Records from a geometry dataset:
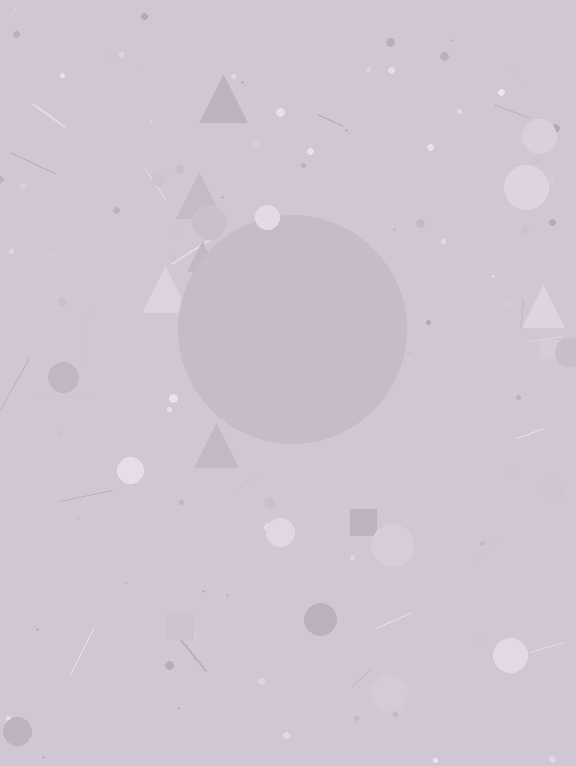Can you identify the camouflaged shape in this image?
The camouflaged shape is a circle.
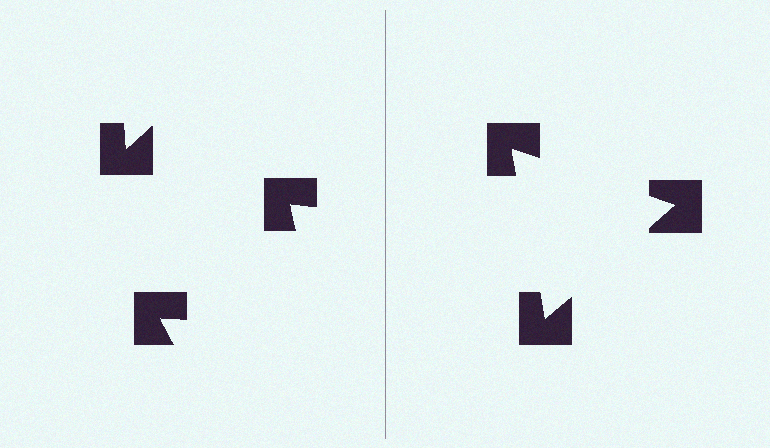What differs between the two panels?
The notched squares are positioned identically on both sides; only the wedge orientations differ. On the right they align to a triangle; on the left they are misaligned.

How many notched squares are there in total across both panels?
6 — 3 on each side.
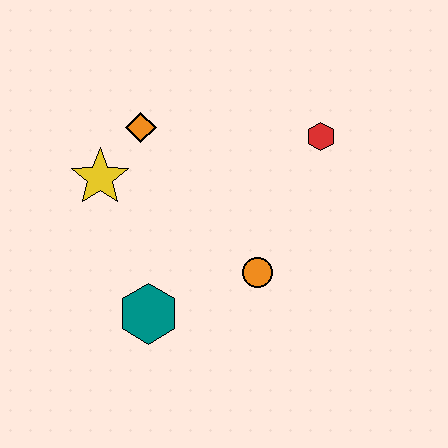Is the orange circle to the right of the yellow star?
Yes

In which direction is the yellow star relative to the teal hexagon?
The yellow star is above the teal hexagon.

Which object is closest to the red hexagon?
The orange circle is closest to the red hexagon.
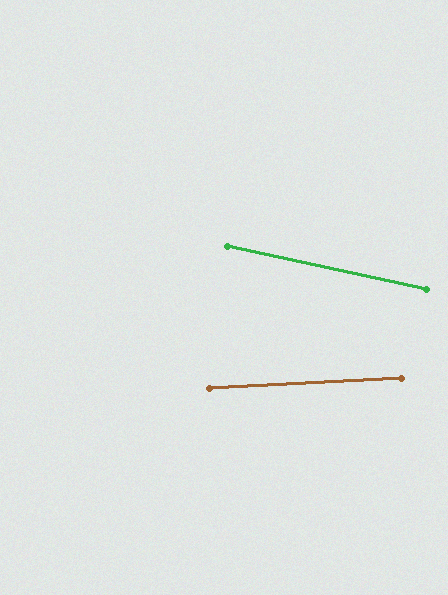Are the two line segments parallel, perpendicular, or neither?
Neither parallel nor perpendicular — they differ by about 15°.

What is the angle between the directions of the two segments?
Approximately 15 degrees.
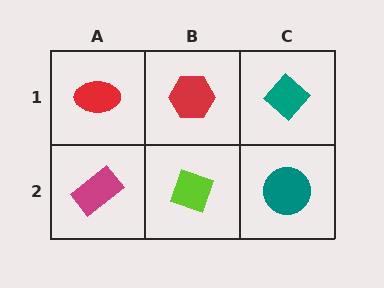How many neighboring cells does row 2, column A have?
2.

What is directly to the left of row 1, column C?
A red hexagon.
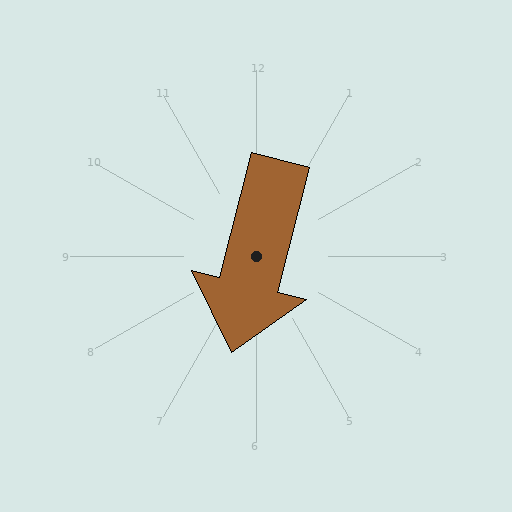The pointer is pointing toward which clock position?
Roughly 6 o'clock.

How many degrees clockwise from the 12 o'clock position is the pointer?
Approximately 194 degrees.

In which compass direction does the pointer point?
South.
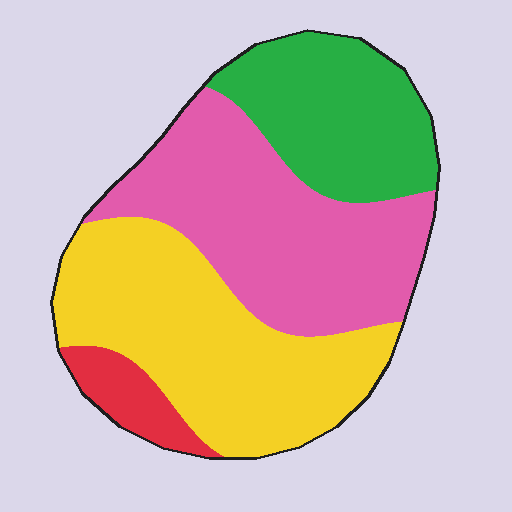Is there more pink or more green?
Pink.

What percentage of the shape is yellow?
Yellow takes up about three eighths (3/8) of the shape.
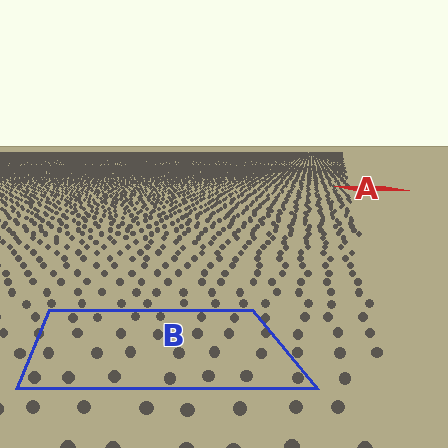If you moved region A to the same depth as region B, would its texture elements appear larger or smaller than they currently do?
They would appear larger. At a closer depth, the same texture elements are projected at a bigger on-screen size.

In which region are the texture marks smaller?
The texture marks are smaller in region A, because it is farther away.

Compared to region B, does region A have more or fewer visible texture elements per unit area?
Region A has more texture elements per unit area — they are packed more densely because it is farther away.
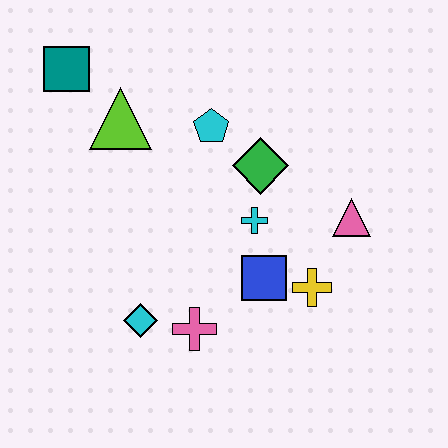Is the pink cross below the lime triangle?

Problem requirements
Every line from the one containing "What percentage of the shape is yellow?" to the final line of the records should be duplicated exactly; no picture is to be copied.

Your solution
What percentage of the shape is yellow?
Yellow takes up about three eighths (3/8) of the shape.
If you moved region A to the same depth as region B, would its texture elements appear larger or smaller than they currently do?
They would appear larger. At a closer depth, the same texture elements are projected at a bigger on-screen size.

In which region are the texture marks smaller?
The texture marks are smaller in region A, because it is farther away.

Compared to region B, does region A have more or fewer visible texture elements per unit area?
Region A has more texture elements per unit area — they are packed more densely because it is farther away.
Is the pink cross below the lime triangle?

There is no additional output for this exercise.